## Material for this exercise
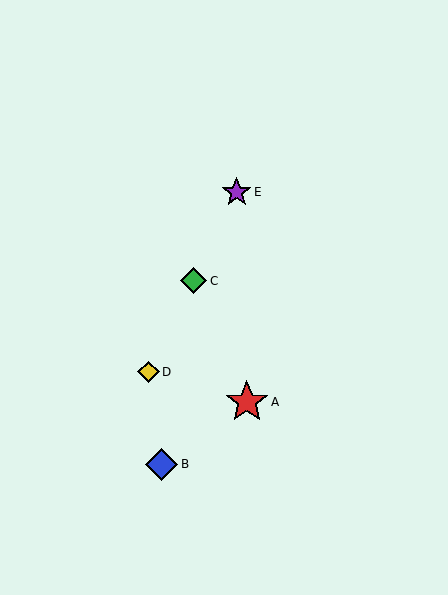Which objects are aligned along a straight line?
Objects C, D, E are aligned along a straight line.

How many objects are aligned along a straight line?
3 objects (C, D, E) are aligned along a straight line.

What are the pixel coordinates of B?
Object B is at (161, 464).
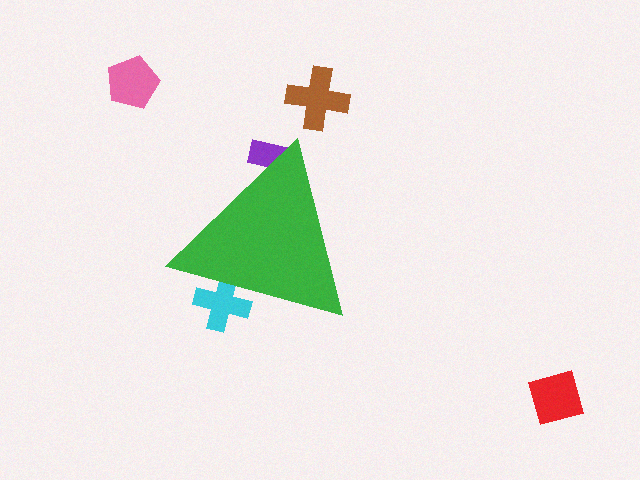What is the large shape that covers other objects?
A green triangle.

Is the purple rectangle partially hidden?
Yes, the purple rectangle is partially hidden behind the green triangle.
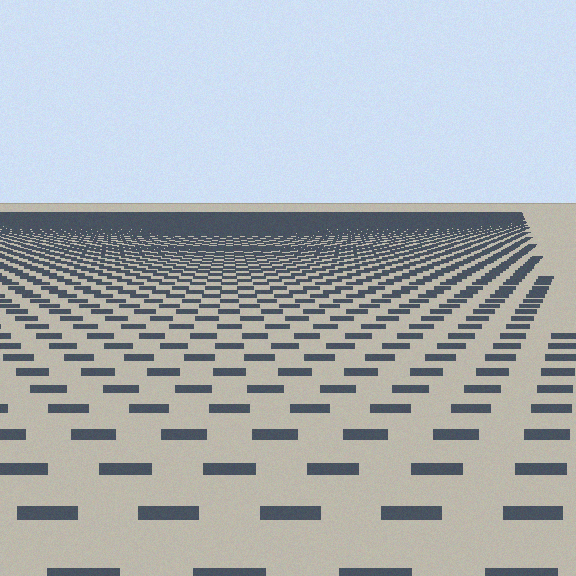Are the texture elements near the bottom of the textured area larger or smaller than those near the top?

## Directions
From the line containing "What is the" through the last line of the material above, write out each line exactly, leaving aside all pictures.

## Answer to the exercise
What is the large shape that covers other objects?
A green triangle.

Is the purple rectangle partially hidden?
Yes, the purple rectangle is partially hidden behind the green triangle.
Are the texture elements near the bottom of the textured area larger or smaller than those near the top?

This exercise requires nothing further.